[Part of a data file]
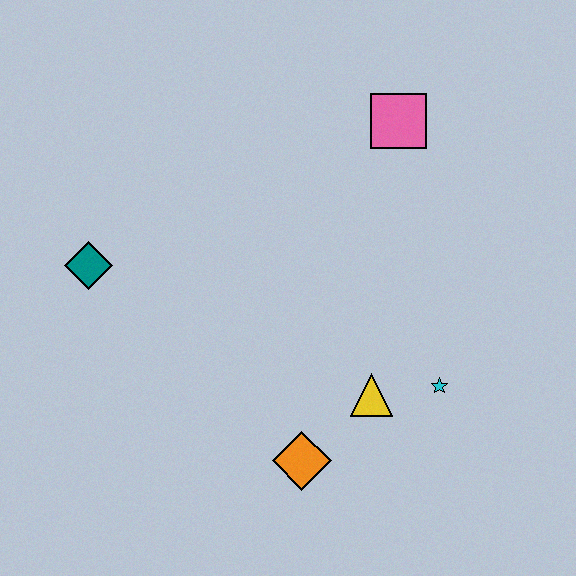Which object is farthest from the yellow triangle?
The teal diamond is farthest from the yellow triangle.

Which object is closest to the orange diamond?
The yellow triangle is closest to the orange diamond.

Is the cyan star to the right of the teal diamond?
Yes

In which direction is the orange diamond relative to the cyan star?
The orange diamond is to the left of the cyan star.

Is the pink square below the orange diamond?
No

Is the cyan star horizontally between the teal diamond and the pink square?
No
...
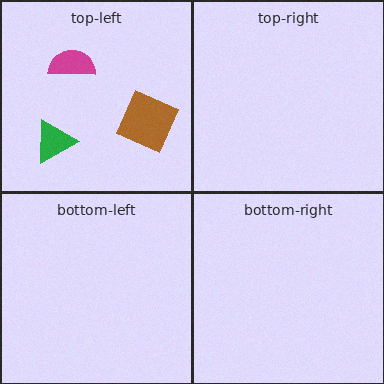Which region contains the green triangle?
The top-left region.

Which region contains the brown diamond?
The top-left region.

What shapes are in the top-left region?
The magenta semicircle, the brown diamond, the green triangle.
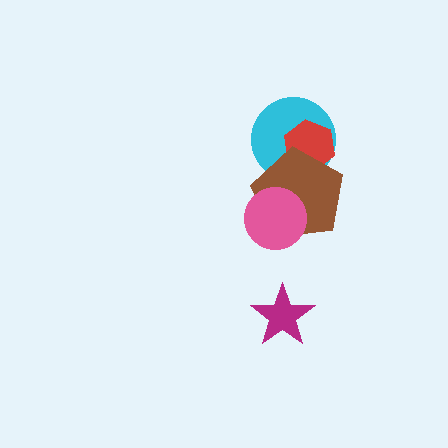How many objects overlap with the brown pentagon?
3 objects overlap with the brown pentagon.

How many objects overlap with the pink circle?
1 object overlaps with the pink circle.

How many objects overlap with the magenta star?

» Stated problem
Only the lines from the one bearing "What shapes are in the top-left region?" to the one bearing "How many objects overlap with the magenta", both included, should be restated word for word, with pictures left out.

» Output for this exercise
What shapes are in the top-left region?
The magenta semicircle, the brown diamond, the green triangle.
How many objects overlap with the brown pentagon?
3 objects overlap with the brown pentagon.

How many objects overlap with the pink circle?
1 object overlaps with the pink circle.

How many objects overlap with the magenta star?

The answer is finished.